-- start EXTRACTED INFORMATION --

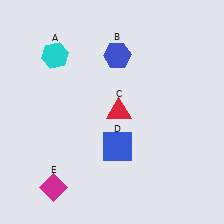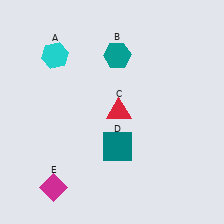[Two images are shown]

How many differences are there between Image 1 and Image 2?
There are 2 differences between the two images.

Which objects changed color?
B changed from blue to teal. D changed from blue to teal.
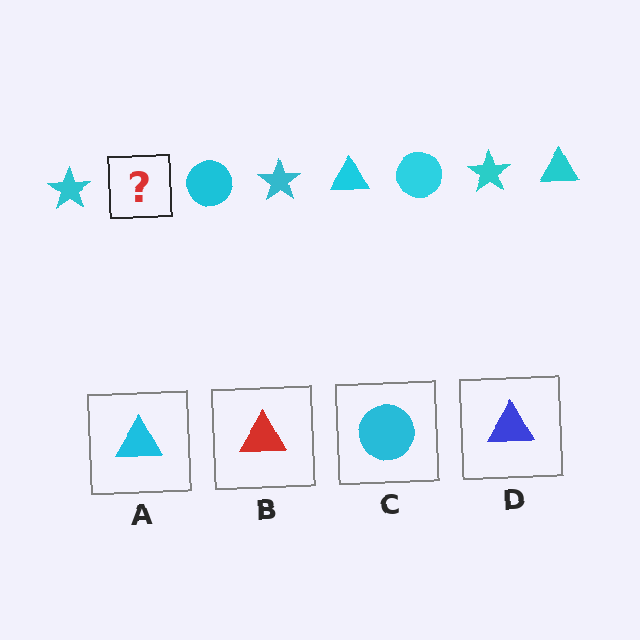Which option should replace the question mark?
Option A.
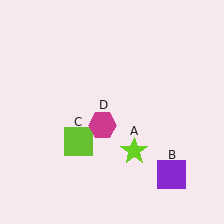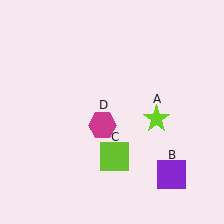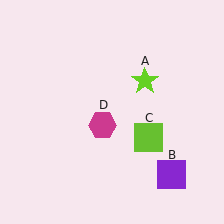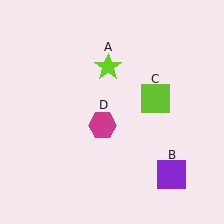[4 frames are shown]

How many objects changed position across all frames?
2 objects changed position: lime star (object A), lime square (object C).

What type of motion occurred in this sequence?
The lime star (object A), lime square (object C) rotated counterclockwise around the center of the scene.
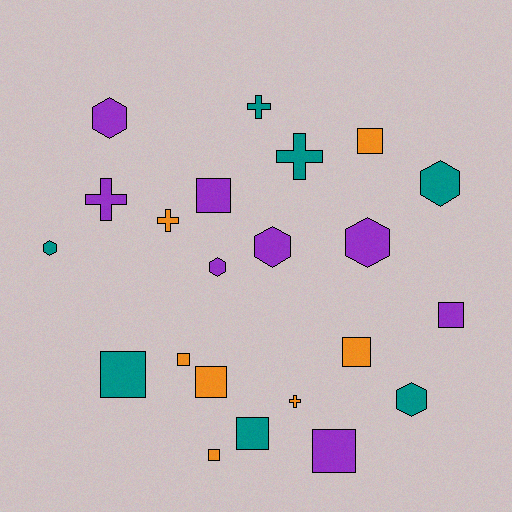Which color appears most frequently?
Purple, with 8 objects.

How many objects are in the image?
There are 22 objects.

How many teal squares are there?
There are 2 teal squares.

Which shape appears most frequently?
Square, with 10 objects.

-- end EXTRACTED INFORMATION --
-- start EXTRACTED INFORMATION --

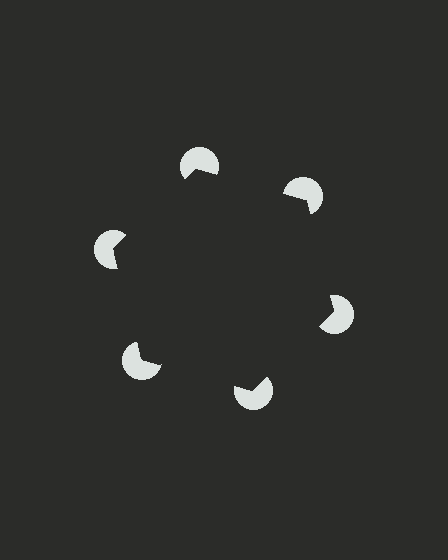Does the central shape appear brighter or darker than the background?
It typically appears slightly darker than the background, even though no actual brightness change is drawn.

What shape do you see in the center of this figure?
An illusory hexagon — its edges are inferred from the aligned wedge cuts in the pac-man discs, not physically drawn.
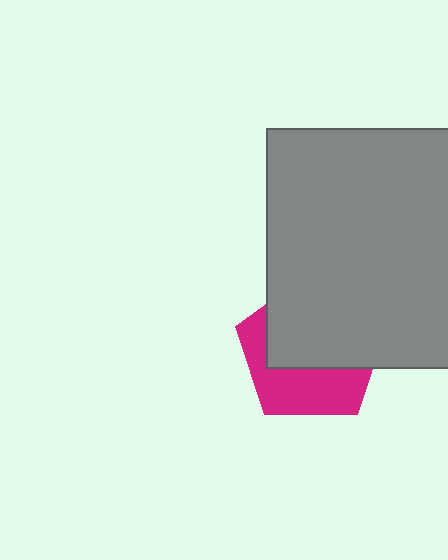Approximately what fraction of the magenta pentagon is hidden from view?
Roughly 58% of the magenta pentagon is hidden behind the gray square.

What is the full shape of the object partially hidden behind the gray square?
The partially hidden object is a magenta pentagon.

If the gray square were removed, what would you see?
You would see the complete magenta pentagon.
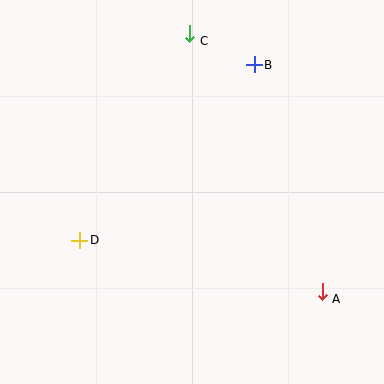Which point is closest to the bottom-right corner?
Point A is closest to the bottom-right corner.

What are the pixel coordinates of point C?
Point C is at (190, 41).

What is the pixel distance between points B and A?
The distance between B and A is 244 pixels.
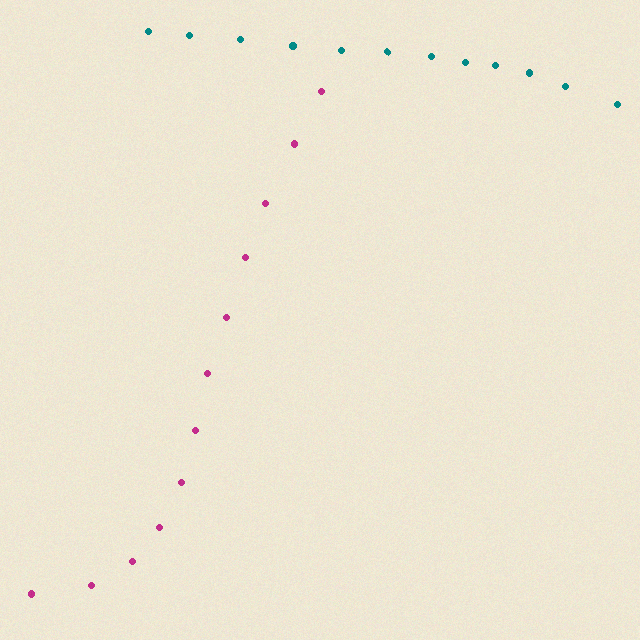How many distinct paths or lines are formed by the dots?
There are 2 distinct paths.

-- end EXTRACTED INFORMATION --

• **WHAT TO DO**: Without the pictures, write out exactly the lines from the one that has "[Two images are shown]" down to the one that has "[4 frames are shown]", both included.

• **RESULT OF THE TASK**:
[Two images are shown]

How many differences are there between Image 1 and Image 2?
There are 2 differences between the two images.

Which objects changed color?
B changed from blue to teal. D changed from blue to teal.
Which option should replace the question mark?
Option A.
[4 frames are shown]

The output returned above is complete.